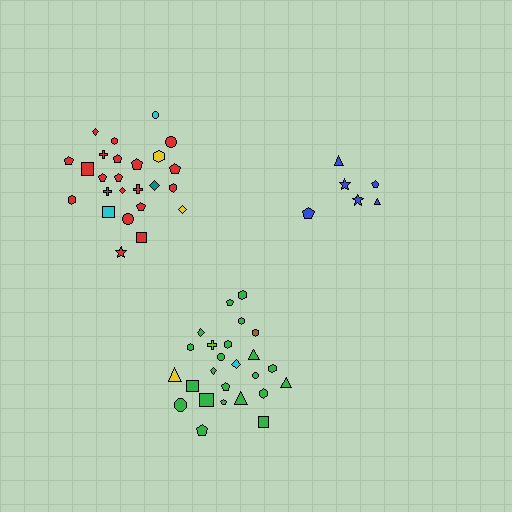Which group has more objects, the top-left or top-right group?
The top-left group.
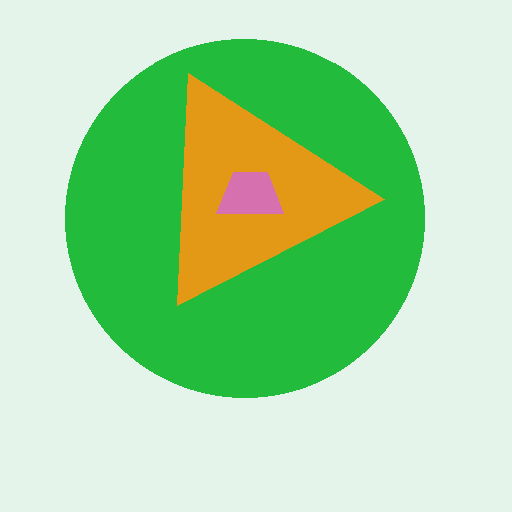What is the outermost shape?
The green circle.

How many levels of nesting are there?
3.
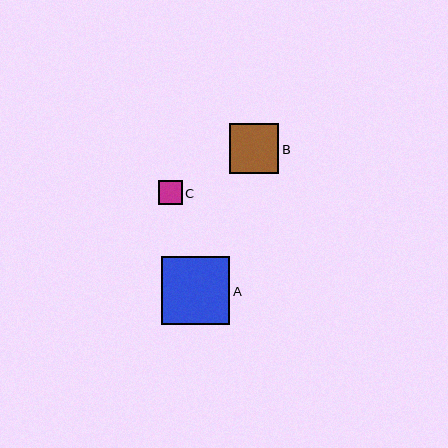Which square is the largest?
Square A is the largest with a size of approximately 68 pixels.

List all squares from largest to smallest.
From largest to smallest: A, B, C.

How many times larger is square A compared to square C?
Square A is approximately 2.8 times the size of square C.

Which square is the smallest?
Square C is the smallest with a size of approximately 24 pixels.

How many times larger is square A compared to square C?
Square A is approximately 2.8 times the size of square C.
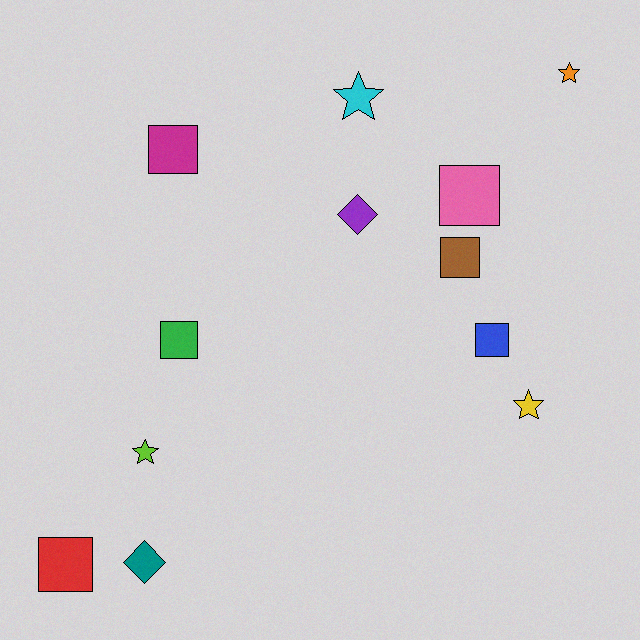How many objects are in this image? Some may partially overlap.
There are 12 objects.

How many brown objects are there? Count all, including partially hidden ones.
There is 1 brown object.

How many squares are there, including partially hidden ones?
There are 6 squares.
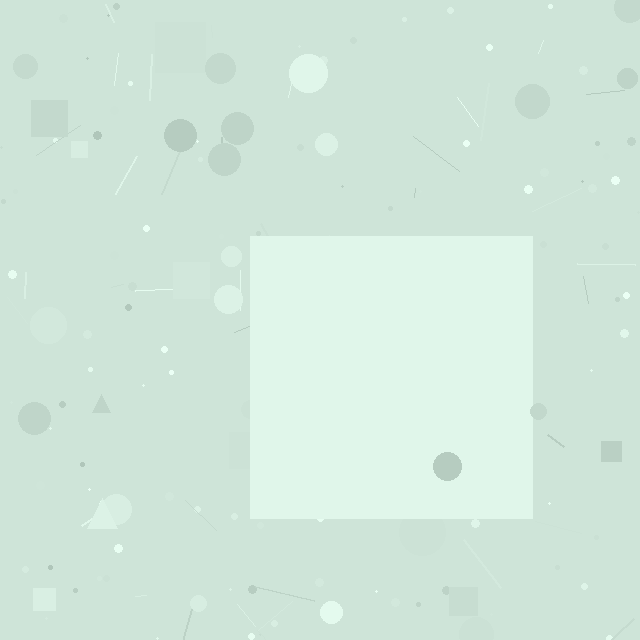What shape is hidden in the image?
A square is hidden in the image.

Brief: Print the complete listing exactly as it stands, without its pictures.

Full solution:
Which group has more objects, the top-left or top-right group?
The top-left group.
What is the outermost shape?
The green circle.

How many levels of nesting are there?
3.
Which square is the largest?
Square A is the largest with a size of approximately 68 pixels.

List all squares from largest to smallest.
From largest to smallest: A, B, C.

How many times larger is square A compared to square C?
Square A is approximately 2.8 times the size of square C.

Which square is the smallest?
Square C is the smallest with a size of approximately 24 pixels.

How many times larger is square A compared to square C?
Square A is approximately 2.8 times the size of square C.
How many objects are in this image? Some may partially overlap.
There are 12 objects.

How many brown objects are there? Count all, including partially hidden ones.
There is 1 brown object.

How many squares are there, including partially hidden ones?
There are 6 squares.
What shape is hidden in the image?
A square is hidden in the image.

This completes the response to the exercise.